┌──
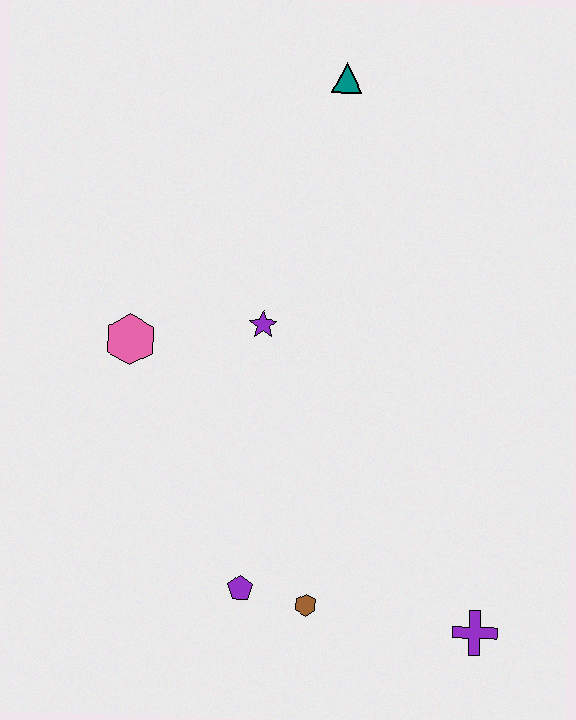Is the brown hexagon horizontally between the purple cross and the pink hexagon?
Yes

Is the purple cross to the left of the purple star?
No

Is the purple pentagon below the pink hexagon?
Yes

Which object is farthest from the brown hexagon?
The teal triangle is farthest from the brown hexagon.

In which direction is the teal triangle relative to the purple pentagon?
The teal triangle is above the purple pentagon.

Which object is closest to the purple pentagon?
The brown hexagon is closest to the purple pentagon.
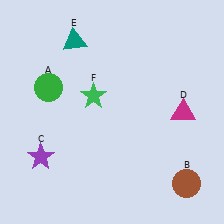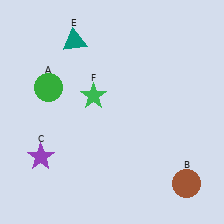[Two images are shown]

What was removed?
The magenta triangle (D) was removed in Image 2.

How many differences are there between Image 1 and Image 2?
There is 1 difference between the two images.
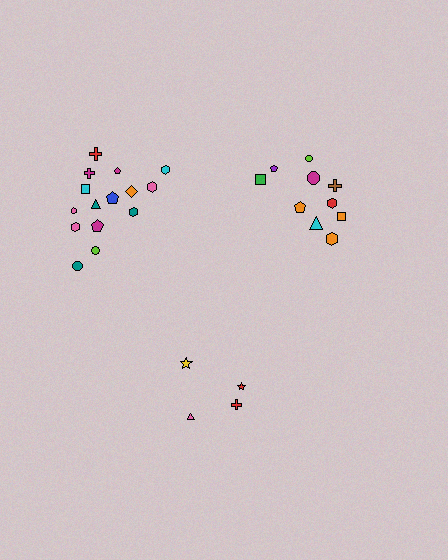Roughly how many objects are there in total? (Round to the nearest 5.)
Roughly 30 objects in total.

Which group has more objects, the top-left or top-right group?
The top-left group.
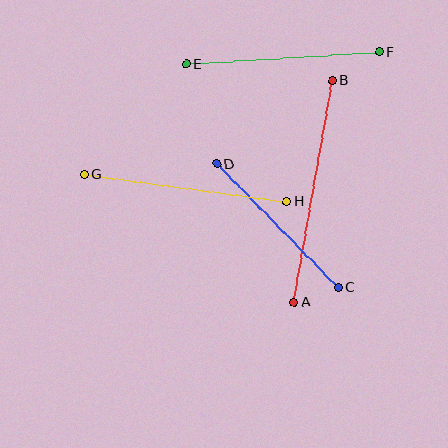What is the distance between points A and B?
The distance is approximately 225 pixels.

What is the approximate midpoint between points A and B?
The midpoint is at approximately (313, 192) pixels.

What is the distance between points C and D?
The distance is approximately 173 pixels.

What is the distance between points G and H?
The distance is approximately 204 pixels.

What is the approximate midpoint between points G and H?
The midpoint is at approximately (185, 188) pixels.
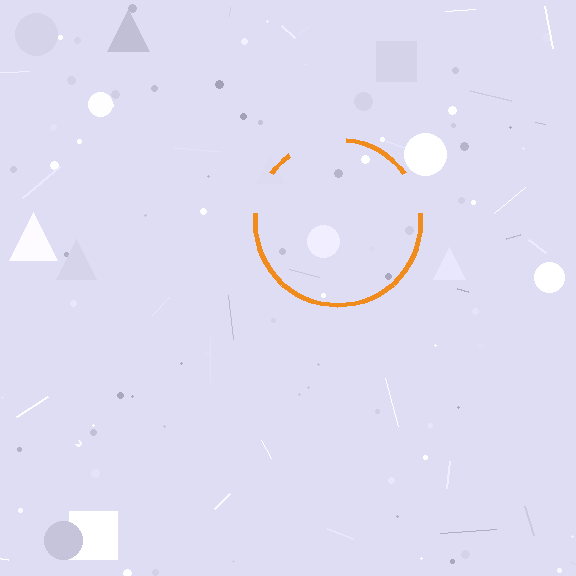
└──
**Exercise goal:** Reproduce each line exactly, please, except for any pictures.

**Exercise output:**
Is the brown hexagon horizontally between the purple cross and the pink hexagon?
Yes

Is the purple cross to the left of the purple star?
No

Is the purple pentagon below the pink hexagon?
Yes

Which object is farthest from the brown hexagon?
The teal triangle is farthest from the brown hexagon.

In which direction is the teal triangle relative to the purple pentagon?
The teal triangle is above the purple pentagon.

Which object is closest to the purple pentagon?
The brown hexagon is closest to the purple pentagon.
[Two images are shown]

What was removed?
The magenta triangle (D) was removed in Image 2.

How many differences are there between Image 1 and Image 2?
There is 1 difference between the two images.
Roughly how many objects are there in total? (Round to the nearest 5.)
Roughly 30 objects in total.

Which group has more objects, the top-left or top-right group?
The top-left group.
What is the distance between points A and B?
The distance is approximately 225 pixels.

What is the approximate midpoint between points A and B?
The midpoint is at approximately (313, 192) pixels.

What is the distance between points C and D?
The distance is approximately 173 pixels.

What is the distance between points G and H?
The distance is approximately 204 pixels.

What is the approximate midpoint between points G and H?
The midpoint is at approximately (185, 188) pixels.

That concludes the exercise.